TASK PROMPT: Reproduce the records word for word, beginning at their first line and stopping after the line that contains "[154,260,170,284]".

──────── DATA SECTION ────────

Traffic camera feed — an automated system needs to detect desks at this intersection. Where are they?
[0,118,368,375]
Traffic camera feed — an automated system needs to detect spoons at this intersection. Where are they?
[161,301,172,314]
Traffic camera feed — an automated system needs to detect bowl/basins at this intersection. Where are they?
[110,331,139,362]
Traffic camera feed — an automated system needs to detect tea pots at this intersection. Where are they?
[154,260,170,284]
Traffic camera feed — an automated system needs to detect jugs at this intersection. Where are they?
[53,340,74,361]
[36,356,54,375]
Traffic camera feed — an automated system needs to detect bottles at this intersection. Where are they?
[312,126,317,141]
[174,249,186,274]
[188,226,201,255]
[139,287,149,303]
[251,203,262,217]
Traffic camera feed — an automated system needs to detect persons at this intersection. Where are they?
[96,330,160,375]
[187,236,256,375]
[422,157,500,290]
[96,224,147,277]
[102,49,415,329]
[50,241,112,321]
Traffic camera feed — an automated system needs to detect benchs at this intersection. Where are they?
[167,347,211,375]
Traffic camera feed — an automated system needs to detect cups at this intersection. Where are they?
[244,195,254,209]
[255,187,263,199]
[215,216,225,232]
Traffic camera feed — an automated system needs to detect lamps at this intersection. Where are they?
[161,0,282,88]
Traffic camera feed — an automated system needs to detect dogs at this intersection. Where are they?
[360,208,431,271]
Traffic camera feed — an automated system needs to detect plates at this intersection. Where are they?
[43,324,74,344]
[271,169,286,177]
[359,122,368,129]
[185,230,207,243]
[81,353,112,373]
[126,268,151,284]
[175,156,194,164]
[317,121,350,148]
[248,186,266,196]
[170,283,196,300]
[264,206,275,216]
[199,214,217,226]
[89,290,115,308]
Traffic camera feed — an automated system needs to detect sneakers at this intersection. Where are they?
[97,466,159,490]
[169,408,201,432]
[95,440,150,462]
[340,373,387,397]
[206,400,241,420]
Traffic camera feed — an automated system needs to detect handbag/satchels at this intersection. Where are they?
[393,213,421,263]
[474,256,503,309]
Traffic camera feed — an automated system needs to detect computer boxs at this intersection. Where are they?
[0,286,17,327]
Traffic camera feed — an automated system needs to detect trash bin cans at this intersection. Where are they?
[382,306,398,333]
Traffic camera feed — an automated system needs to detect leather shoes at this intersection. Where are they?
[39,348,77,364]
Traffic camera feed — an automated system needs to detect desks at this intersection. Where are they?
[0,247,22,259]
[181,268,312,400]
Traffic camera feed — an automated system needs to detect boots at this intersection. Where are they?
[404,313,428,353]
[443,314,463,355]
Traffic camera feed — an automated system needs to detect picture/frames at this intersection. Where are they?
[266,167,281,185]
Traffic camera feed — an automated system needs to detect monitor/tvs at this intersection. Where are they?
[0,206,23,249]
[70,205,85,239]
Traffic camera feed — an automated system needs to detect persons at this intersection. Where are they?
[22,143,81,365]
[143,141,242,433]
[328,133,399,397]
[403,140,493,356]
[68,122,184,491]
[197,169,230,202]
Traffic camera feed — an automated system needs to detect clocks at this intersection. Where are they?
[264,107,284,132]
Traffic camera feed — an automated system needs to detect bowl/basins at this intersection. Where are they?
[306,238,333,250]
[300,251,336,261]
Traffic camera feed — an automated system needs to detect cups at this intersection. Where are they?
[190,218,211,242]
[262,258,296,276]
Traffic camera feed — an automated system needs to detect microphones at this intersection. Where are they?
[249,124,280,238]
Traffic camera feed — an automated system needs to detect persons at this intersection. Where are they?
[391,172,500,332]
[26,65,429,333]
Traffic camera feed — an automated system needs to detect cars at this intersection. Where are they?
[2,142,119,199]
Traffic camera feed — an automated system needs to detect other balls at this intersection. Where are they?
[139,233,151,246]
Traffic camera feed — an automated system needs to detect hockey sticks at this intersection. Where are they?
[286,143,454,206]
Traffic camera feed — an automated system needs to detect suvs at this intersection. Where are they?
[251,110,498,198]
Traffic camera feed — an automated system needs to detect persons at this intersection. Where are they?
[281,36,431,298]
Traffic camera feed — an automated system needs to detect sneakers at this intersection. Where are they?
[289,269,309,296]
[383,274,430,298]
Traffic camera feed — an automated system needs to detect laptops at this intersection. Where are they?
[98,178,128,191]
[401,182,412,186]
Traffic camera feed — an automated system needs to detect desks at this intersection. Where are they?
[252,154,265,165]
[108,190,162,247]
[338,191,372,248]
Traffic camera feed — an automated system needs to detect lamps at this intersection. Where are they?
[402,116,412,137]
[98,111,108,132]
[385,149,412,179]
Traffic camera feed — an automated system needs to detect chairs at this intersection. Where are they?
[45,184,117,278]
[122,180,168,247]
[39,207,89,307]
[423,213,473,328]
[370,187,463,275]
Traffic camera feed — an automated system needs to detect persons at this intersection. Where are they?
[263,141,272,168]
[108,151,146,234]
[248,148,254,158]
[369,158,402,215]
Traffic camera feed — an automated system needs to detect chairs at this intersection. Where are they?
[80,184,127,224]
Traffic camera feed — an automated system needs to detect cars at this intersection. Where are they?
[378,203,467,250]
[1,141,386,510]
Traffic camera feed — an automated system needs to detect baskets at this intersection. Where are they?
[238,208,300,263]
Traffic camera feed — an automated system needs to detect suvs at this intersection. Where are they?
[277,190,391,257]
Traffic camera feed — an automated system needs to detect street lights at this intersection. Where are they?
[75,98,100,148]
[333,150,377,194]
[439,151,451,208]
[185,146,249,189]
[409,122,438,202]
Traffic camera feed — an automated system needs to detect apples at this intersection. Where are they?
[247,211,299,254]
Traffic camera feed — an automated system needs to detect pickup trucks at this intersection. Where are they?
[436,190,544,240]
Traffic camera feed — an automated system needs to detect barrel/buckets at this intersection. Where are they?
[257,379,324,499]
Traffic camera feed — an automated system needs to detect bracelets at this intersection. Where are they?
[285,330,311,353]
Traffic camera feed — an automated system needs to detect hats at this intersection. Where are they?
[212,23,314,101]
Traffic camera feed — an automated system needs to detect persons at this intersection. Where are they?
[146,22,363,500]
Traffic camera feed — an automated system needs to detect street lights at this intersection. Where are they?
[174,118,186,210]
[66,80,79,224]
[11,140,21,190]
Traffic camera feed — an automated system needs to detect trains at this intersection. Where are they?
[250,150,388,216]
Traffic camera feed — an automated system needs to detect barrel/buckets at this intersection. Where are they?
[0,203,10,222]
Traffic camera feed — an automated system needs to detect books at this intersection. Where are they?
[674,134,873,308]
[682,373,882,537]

────────

RESPONSE TO THE TASK:
Traffic camera feed — an automated system needs to detect desks at this intersection. Where are they?
[0,118,368,375]
Traffic camera feed — an automated system needs to detect spoons at this intersection. Where are they?
[161,301,172,314]
Traffic camera feed — an automated system needs to detect bowl/basins at this intersection. Where are they?
[110,331,139,362]
Traffic camera feed — an automated system needs to detect tea pots at this intersection. Where are they?
[154,260,170,284]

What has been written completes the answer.